**Work to be completed:** Output the entries word for word. Omit images.

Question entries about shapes
== == ==

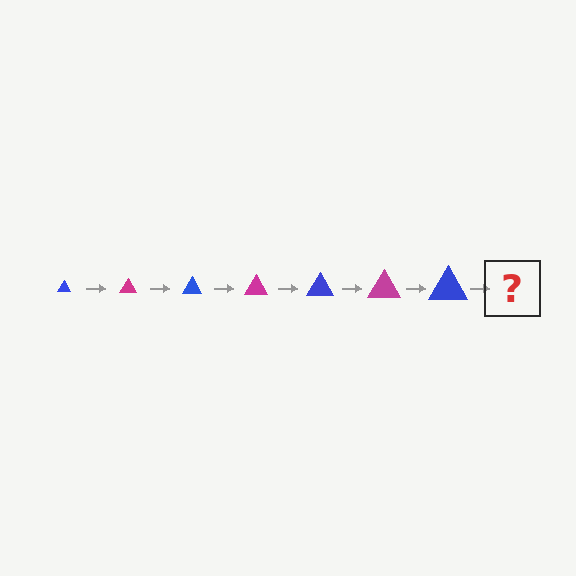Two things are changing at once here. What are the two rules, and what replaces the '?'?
The two rules are that the triangle grows larger each step and the color cycles through blue and magenta. The '?' should be a magenta triangle, larger than the previous one.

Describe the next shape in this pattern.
It should be a magenta triangle, larger than the previous one.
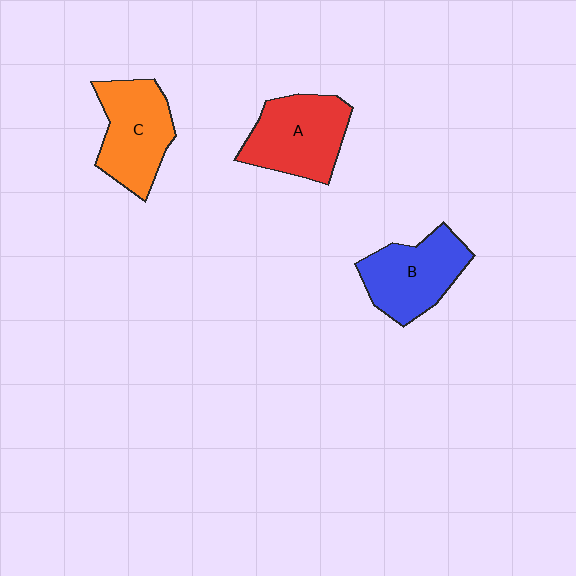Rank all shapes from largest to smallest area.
From largest to smallest: A (red), C (orange), B (blue).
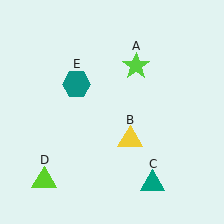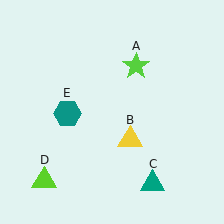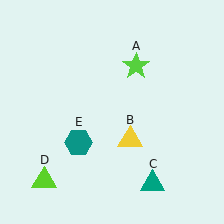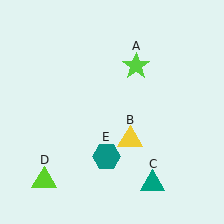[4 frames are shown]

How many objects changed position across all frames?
1 object changed position: teal hexagon (object E).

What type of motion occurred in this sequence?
The teal hexagon (object E) rotated counterclockwise around the center of the scene.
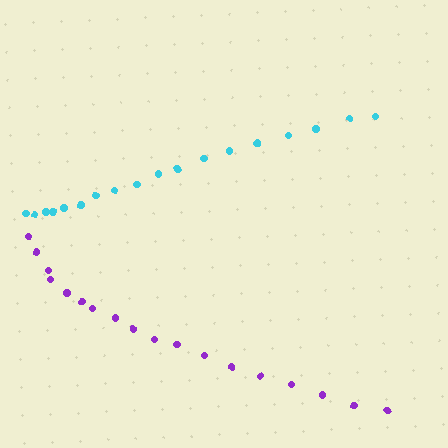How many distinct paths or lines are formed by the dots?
There are 2 distinct paths.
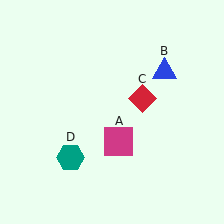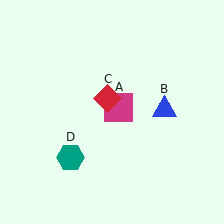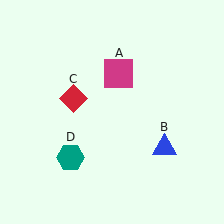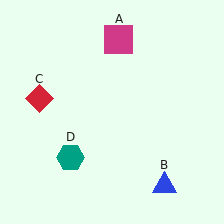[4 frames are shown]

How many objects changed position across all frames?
3 objects changed position: magenta square (object A), blue triangle (object B), red diamond (object C).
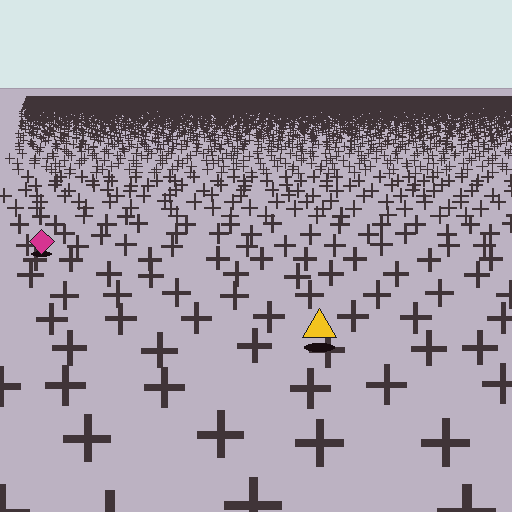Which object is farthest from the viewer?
The magenta diamond is farthest from the viewer. It appears smaller and the ground texture around it is denser.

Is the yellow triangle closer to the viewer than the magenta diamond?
Yes. The yellow triangle is closer — you can tell from the texture gradient: the ground texture is coarser near it.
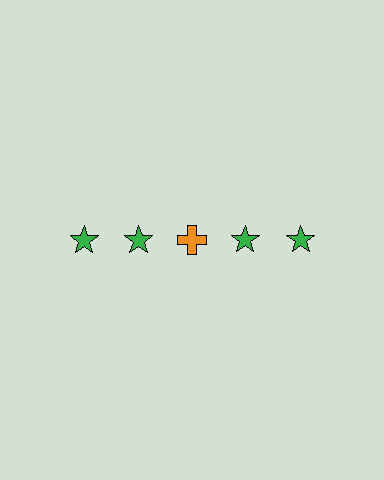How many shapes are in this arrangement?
There are 5 shapes arranged in a grid pattern.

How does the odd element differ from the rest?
It differs in both color (orange instead of green) and shape (cross instead of star).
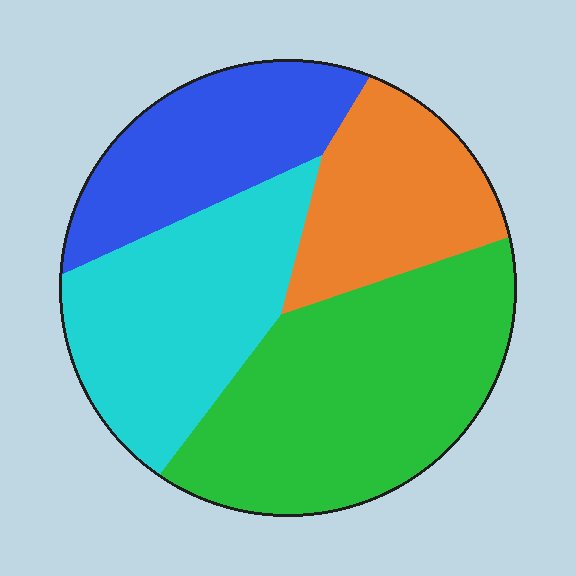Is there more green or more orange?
Green.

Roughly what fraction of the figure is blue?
Blue takes up between a sixth and a third of the figure.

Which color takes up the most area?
Green, at roughly 35%.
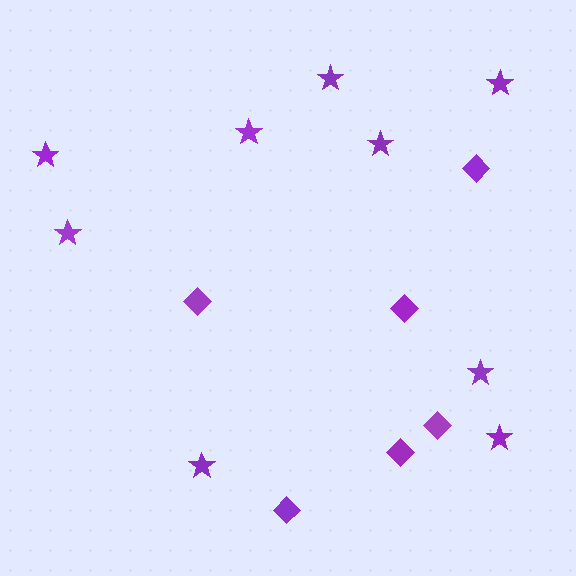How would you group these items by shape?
There are 2 groups: one group of stars (9) and one group of diamonds (6).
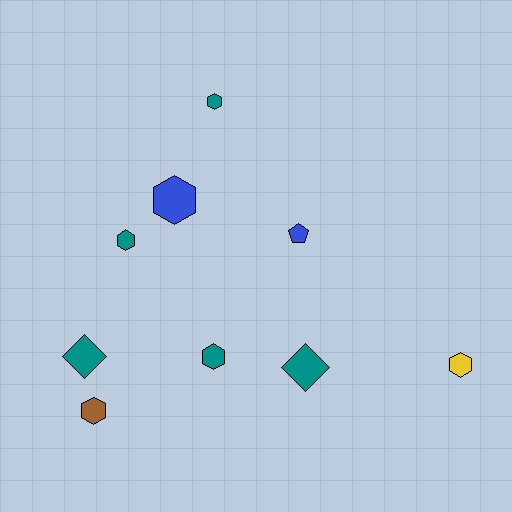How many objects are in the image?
There are 9 objects.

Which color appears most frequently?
Teal, with 5 objects.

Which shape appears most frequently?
Hexagon, with 6 objects.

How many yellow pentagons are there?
There are no yellow pentagons.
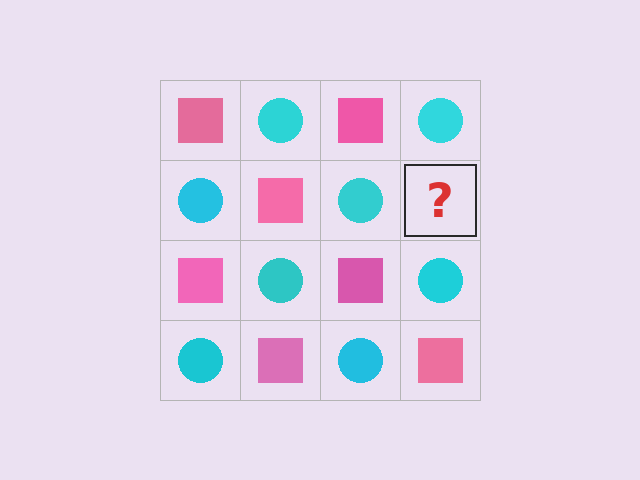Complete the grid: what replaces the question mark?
The question mark should be replaced with a pink square.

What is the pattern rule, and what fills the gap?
The rule is that it alternates pink square and cyan circle in a checkerboard pattern. The gap should be filled with a pink square.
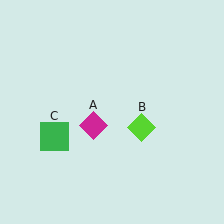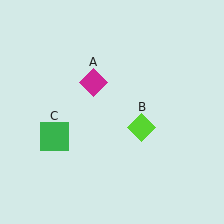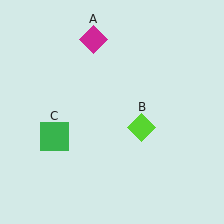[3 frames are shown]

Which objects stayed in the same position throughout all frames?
Lime diamond (object B) and green square (object C) remained stationary.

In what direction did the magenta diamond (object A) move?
The magenta diamond (object A) moved up.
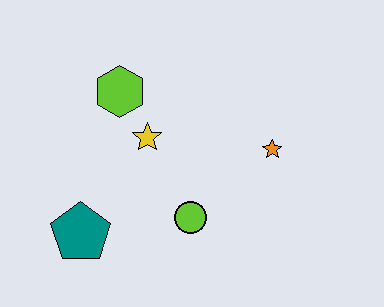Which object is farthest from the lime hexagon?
The orange star is farthest from the lime hexagon.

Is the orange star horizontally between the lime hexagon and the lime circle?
No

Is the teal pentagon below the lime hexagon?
Yes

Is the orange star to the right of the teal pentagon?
Yes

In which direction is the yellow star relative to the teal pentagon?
The yellow star is above the teal pentagon.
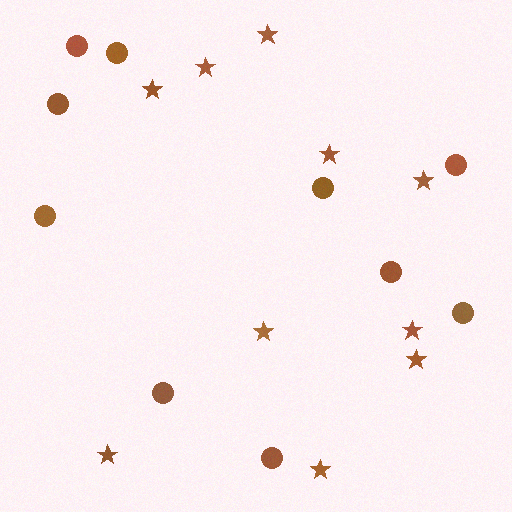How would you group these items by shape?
There are 2 groups: one group of stars (10) and one group of circles (10).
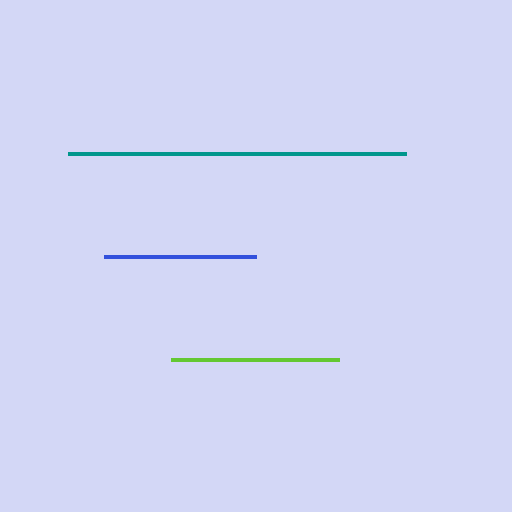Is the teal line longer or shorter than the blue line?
The teal line is longer than the blue line.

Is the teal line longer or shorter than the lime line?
The teal line is longer than the lime line.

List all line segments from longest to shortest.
From longest to shortest: teal, lime, blue.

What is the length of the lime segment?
The lime segment is approximately 167 pixels long.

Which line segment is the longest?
The teal line is the longest at approximately 338 pixels.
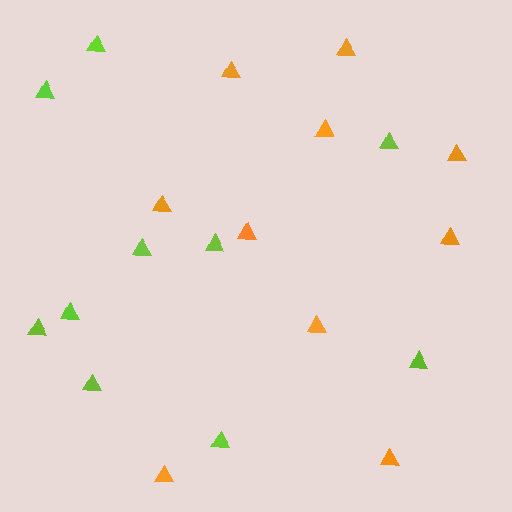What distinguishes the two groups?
There are 2 groups: one group of orange triangles (10) and one group of lime triangles (10).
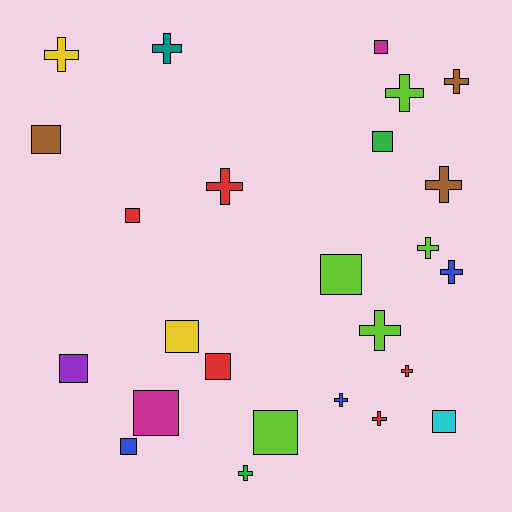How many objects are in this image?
There are 25 objects.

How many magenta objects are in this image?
There are 2 magenta objects.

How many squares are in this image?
There are 12 squares.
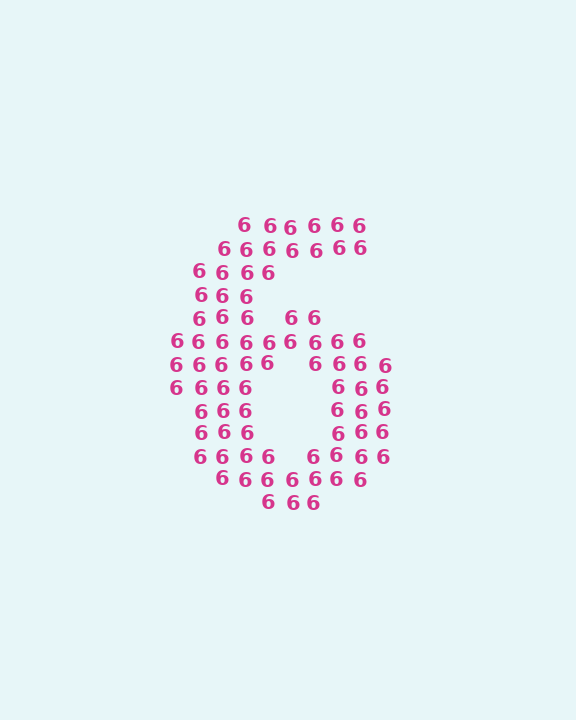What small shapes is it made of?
It is made of small digit 6's.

== == ==

**Correct answer:**
Two things are changing at once here. What are the two rules, and what replaces the '?'?
The two rules are that the triangle grows larger each step and the color cycles through blue and magenta. The '?' should be a magenta triangle, larger than the previous one.

Describe the next shape in this pattern.
It should be a magenta triangle, larger than the previous one.
Rank all shapes from largest to smallest area.
From largest to smallest: A (red), C (orange), B (blue).
[4 frames are shown]

How many objects changed position across all frames?
1 object changed position: teal hexagon (object E).

What type of motion occurred in this sequence?
The teal hexagon (object E) rotated counterclockwise around the center of the scene.
How many distinct paths or lines are formed by the dots?
There are 2 distinct paths.
[4 frames are shown]

How many objects changed position across all frames?
3 objects changed position: magenta square (object A), blue triangle (object B), red diamond (object C).
Which object is farthest from the viewer?
The magenta diamond is farthest from the viewer. It appears smaller and the ground texture around it is denser.

Is the yellow triangle closer to the viewer than the magenta diamond?
Yes. The yellow triangle is closer — you can tell from the texture gradient: the ground texture is coarser near it.
How many shapes are in this arrangement?
There are 5 shapes arranged in a grid pattern.

How does the odd element differ from the rest?
It differs in both color (orange instead of green) and shape (cross instead of star).
Is there more green or more orange?
Green.

Roughly what fraction of the figure is blue?
Blue takes up between a sixth and a third of the figure.

Which color takes up the most area?
Green, at roughly 35%.
How would you group these items by shape?
There are 2 groups: one group of stars (9) and one group of diamonds (6).
How many objects are in the image?
There are 9 objects.

Which color appears most frequently?
Teal, with 5 objects.

Which shape appears most frequently?
Hexagon, with 6 objects.

How many yellow pentagons are there?
There are no yellow pentagons.
Complete the grid: what replaces the question mark?
The question mark should be replaced with a pink square.

What is the pattern rule, and what fills the gap?
The rule is that it alternates pink square and cyan circle in a checkerboard pattern. The gap should be filled with a pink square.
[3 frames are shown]

Which objects stayed in the same position throughout all frames?
Lime diamond (object B) and green square (object C) remained stationary.

In what direction did the magenta diamond (object A) move?
The magenta diamond (object A) moved up.
Which object is farthest from the lime hexagon?
The orange star is farthest from the lime hexagon.

Is the orange star horizontally between the lime hexagon and the lime circle?
No

Is the teal pentagon below the lime hexagon?
Yes

Is the orange star to the right of the teal pentagon?
Yes

In which direction is the yellow star relative to the teal pentagon?
The yellow star is above the teal pentagon.
How would you group these items by shape?
There are 2 groups: one group of stars (10) and one group of circles (10).
Is the teal line longer or shorter than the blue line?
The teal line is longer than the blue line.

Is the teal line longer or shorter than the lime line?
The teal line is longer than the lime line.

List all line segments from longest to shortest.
From longest to shortest: teal, lime, blue.

What is the length of the lime segment?
The lime segment is approximately 167 pixels long.

Which line segment is the longest?
The teal line is the longest at approximately 338 pixels.
What distinguishes the two groups?
There are 2 groups: one group of orange triangles (10) and one group of lime triangles (10).
How many objects are in this image?
There are 25 objects.

How many magenta objects are in this image?
There are 2 magenta objects.

How many squares are in this image?
There are 12 squares.
What small shapes is it made of?
It is made of small digit 6's.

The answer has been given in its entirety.